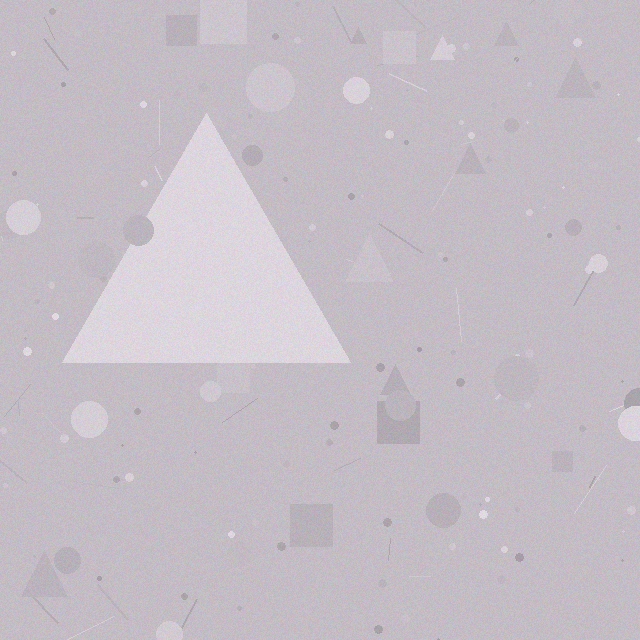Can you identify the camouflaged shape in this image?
The camouflaged shape is a triangle.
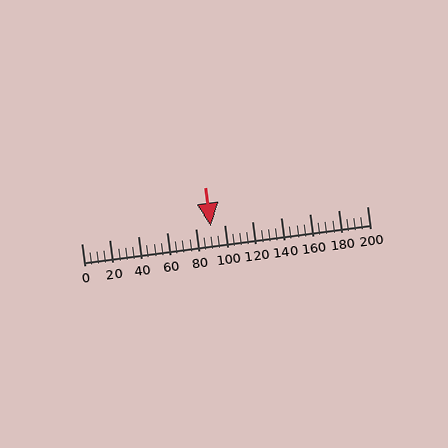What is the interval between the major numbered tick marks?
The major tick marks are spaced 20 units apart.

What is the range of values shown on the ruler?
The ruler shows values from 0 to 200.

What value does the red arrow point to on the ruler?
The red arrow points to approximately 91.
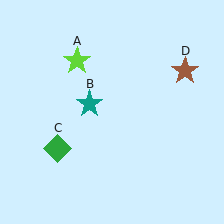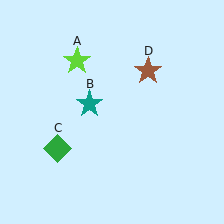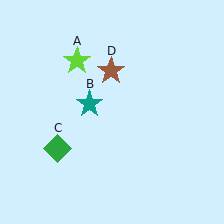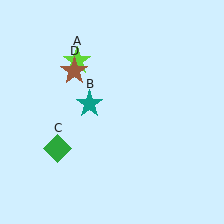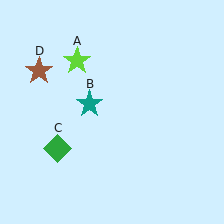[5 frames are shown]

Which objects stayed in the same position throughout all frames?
Lime star (object A) and teal star (object B) and green diamond (object C) remained stationary.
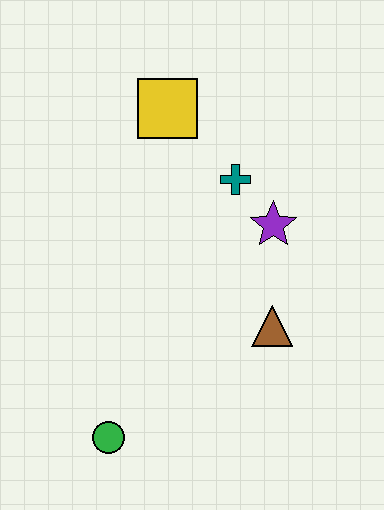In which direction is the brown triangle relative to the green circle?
The brown triangle is to the right of the green circle.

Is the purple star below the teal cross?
Yes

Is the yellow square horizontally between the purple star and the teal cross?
No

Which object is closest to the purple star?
The teal cross is closest to the purple star.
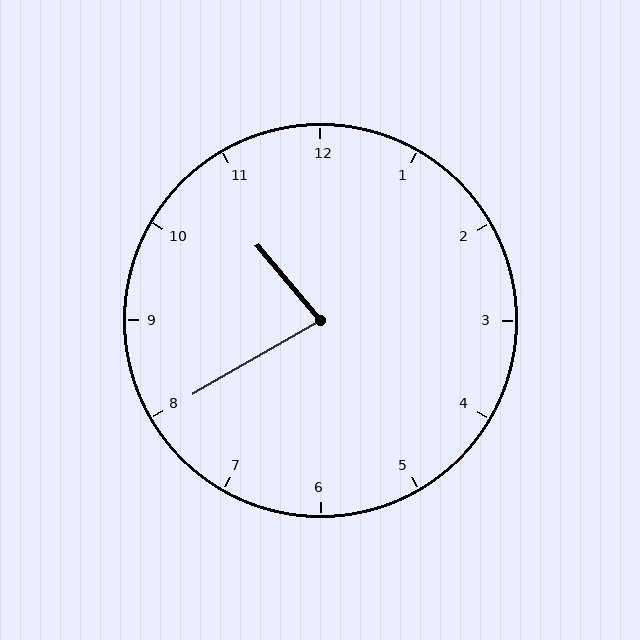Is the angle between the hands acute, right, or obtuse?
It is acute.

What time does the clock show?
10:40.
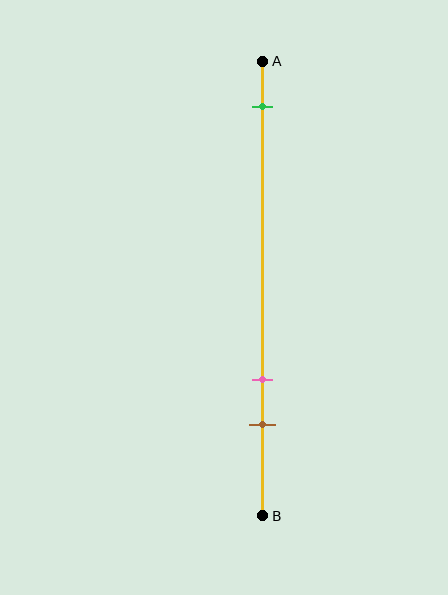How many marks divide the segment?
There are 3 marks dividing the segment.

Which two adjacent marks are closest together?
The pink and brown marks are the closest adjacent pair.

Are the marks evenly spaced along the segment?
No, the marks are not evenly spaced.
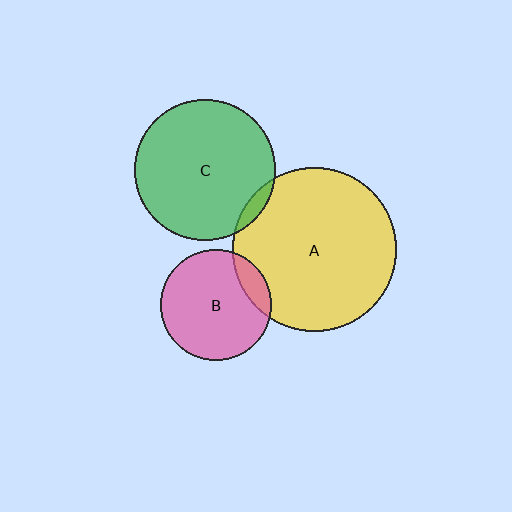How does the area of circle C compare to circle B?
Approximately 1.6 times.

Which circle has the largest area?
Circle A (yellow).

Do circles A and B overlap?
Yes.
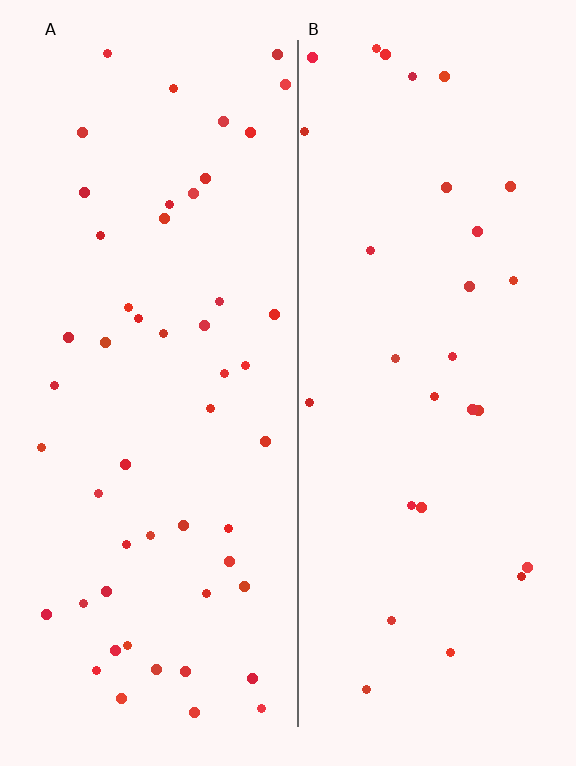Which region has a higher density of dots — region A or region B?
A (the left).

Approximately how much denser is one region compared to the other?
Approximately 1.8× — region A over region B.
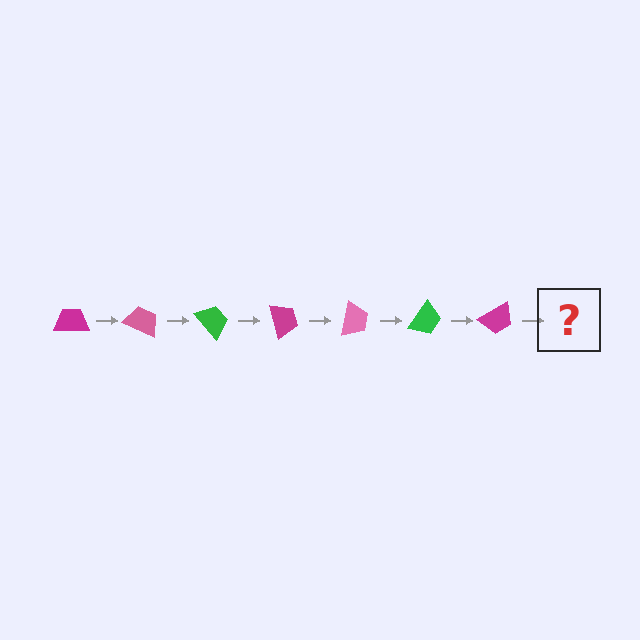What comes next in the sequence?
The next element should be a pink trapezoid, rotated 175 degrees clockwise from the start.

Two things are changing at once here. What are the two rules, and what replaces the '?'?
The two rules are that it rotates 25 degrees clockwise each step and the color cycles through magenta, pink, and green. The '?' should be a pink trapezoid, rotated 175 degrees clockwise from the start.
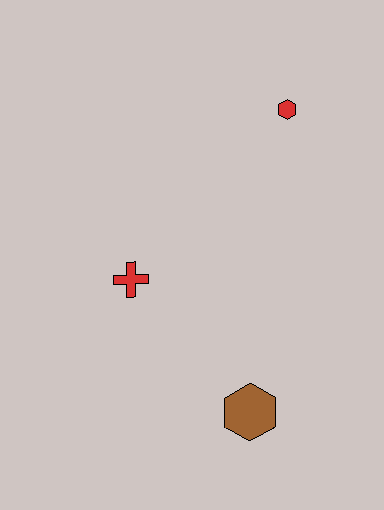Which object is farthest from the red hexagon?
The brown hexagon is farthest from the red hexagon.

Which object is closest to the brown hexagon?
The red cross is closest to the brown hexagon.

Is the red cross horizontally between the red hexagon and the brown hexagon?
No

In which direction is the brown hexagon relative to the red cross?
The brown hexagon is below the red cross.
● ● ●
EXERCISE OBJECTIVE> From the first line of the material down to the line containing "[5 frames are shown]", inclusive, return each line exactly, skipping any picture.

THE REPLY>
Can you identify the camouflaged shape in this image?
The camouflaged shape is a triangle.
What is the interval between the major numbered tick marks?
The major tick marks are spaced 20 units apart.

What is the range of values shown on the ruler?
The ruler shows values from 0 to 200.

What value does the red arrow point to on the ruler?
The red arrow points to approximately 91.
[5 frames are shown]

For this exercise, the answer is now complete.